— TASK TO CARRY OUT —
Your copy should begin at the line containing "Is the purple pentagon partially hidden?" and end at the last line of the records; transcribe those lines exactly and leave out every picture.

Dataset rows concerning shapes:
>>>

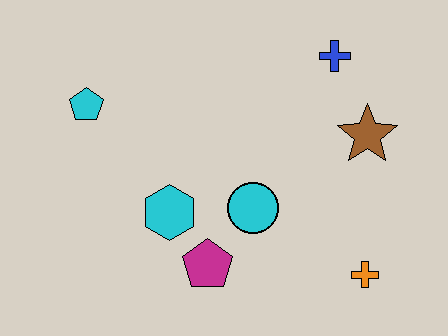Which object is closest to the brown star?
The blue cross is closest to the brown star.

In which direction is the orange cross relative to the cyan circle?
The orange cross is to the right of the cyan circle.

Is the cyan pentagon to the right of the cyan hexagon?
No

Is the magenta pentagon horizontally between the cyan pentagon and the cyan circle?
Yes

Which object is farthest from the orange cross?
The cyan pentagon is farthest from the orange cross.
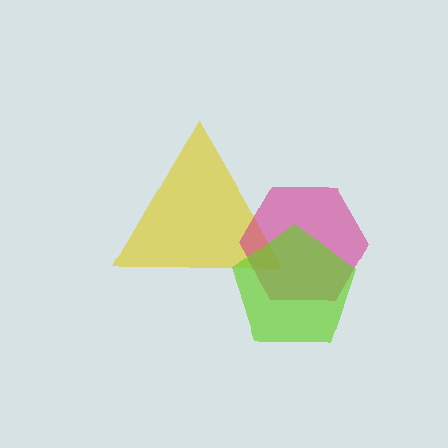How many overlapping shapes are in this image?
There are 3 overlapping shapes in the image.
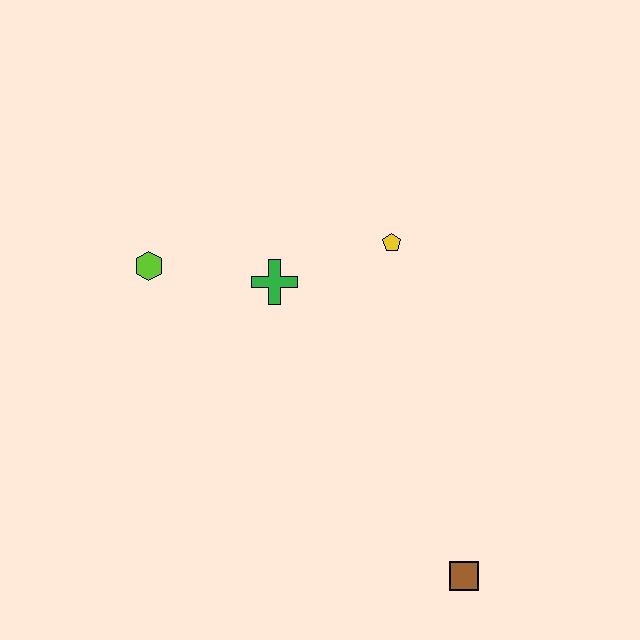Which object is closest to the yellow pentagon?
The green cross is closest to the yellow pentagon.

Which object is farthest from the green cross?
The brown square is farthest from the green cross.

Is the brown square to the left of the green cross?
No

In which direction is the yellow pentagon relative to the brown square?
The yellow pentagon is above the brown square.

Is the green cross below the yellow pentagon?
Yes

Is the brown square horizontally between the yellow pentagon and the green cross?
No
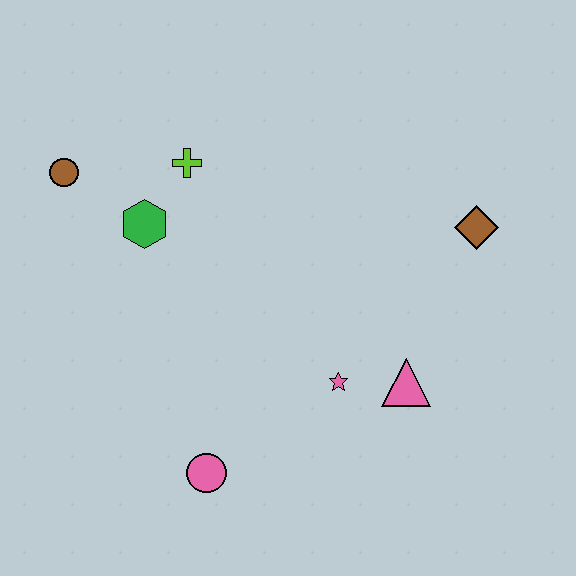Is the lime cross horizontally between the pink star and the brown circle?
Yes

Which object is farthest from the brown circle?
The brown diamond is farthest from the brown circle.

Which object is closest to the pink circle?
The pink star is closest to the pink circle.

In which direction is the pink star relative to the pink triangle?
The pink star is to the left of the pink triangle.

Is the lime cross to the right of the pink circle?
No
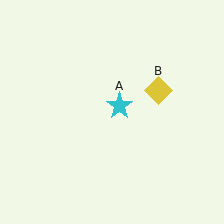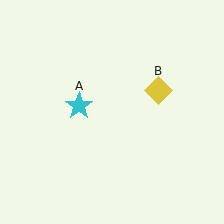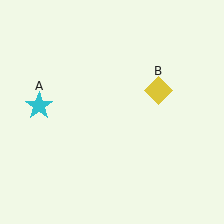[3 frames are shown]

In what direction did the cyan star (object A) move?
The cyan star (object A) moved left.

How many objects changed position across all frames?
1 object changed position: cyan star (object A).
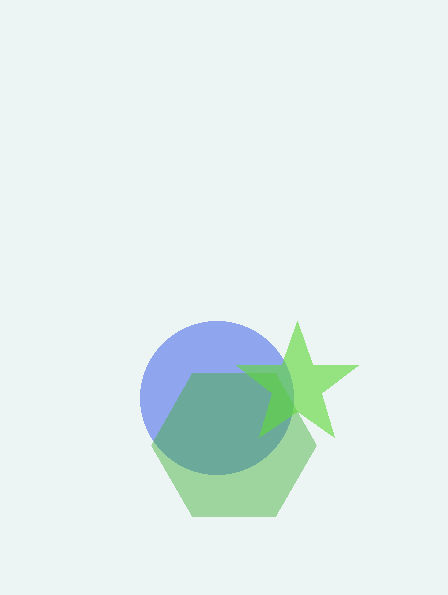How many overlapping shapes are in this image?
There are 3 overlapping shapes in the image.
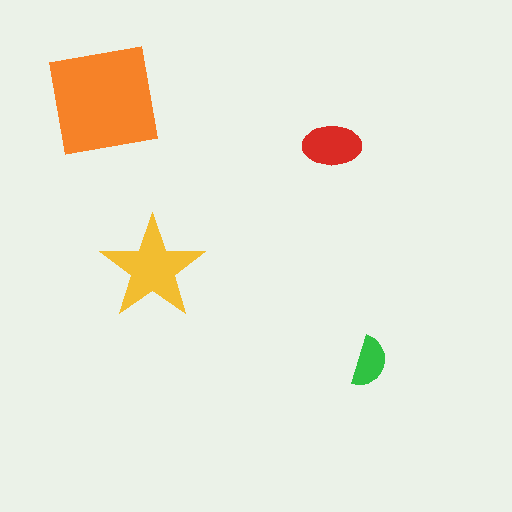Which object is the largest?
The orange square.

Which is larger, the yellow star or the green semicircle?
The yellow star.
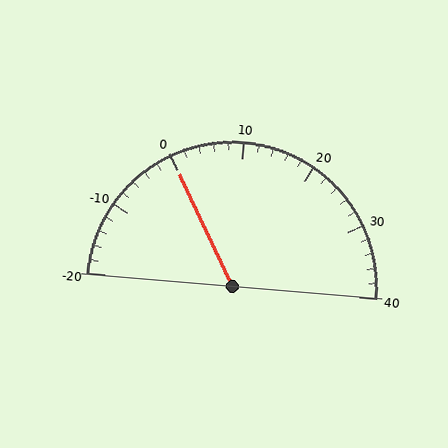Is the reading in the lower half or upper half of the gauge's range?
The reading is in the lower half of the range (-20 to 40).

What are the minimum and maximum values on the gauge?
The gauge ranges from -20 to 40.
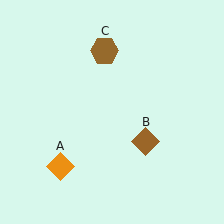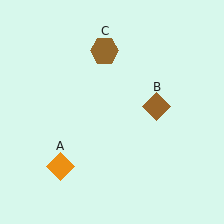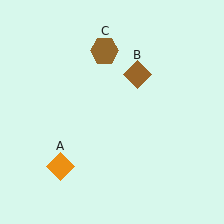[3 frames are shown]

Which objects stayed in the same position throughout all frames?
Orange diamond (object A) and brown hexagon (object C) remained stationary.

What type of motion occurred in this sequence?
The brown diamond (object B) rotated counterclockwise around the center of the scene.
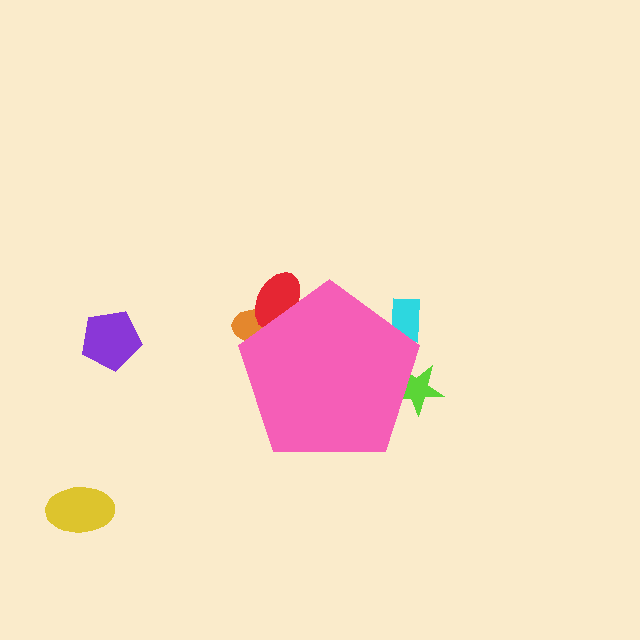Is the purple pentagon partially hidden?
No, the purple pentagon is fully visible.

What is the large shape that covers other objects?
A pink pentagon.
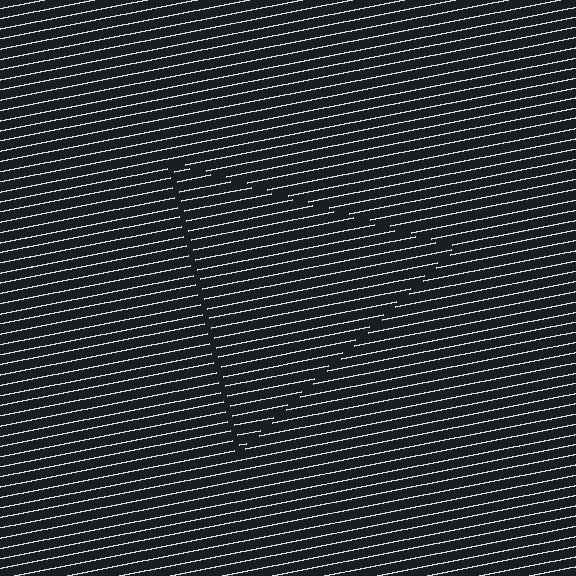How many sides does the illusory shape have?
3 sides — the line-ends trace a triangle.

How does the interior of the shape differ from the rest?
The interior of the shape contains the same grating, shifted by half a period — the contour is defined by the phase discontinuity where line-ends from the inner and outer gratings abut.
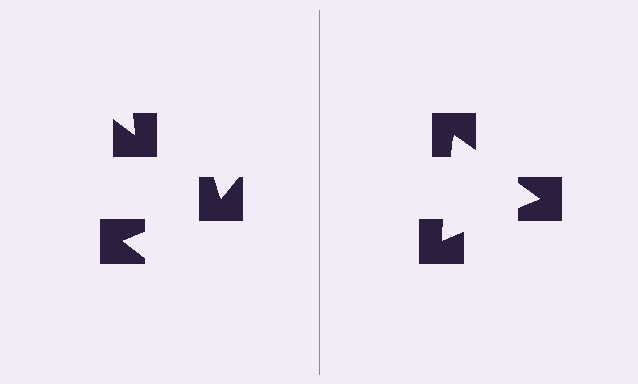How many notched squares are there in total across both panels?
6 — 3 on each side.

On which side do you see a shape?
An illusory triangle appears on the right side. On the left side the wedge cuts are rotated, so no coherent shape forms.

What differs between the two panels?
The notched squares are positioned identically on both sides; only the wedge orientations differ. On the right they align to a triangle; on the left they are misaligned.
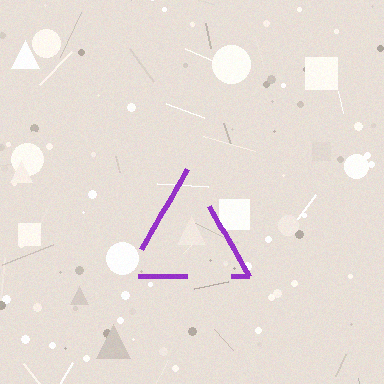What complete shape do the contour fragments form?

<<<

— EXPECTED OUTPUT —
Is the purple pentagon partially hidden?
No, the purple pentagon is fully visible.

What is the large shape that covers other objects?
A pink pentagon.
How many sides does the illusory shape have?
3 sides — the line-ends trace a triangle.

How does the interior of the shape differ from the rest?
The interior of the shape contains the same grating, shifted by half a period — the contour is defined by the phase discontinuity where line-ends from the inner and outer gratings abut.
How many notched squares are there in total across both panels?
6 — 3 on each side.

On which side do you see a shape?
An illusory triangle appears on the right side. On the left side the wedge cuts are rotated, so no coherent shape forms.

What differs between the two panels?
The notched squares are positioned identically on both sides; only the wedge orientations differ. On the right they align to a triangle; on the left they are misaligned.
What complete shape do the contour fragments form?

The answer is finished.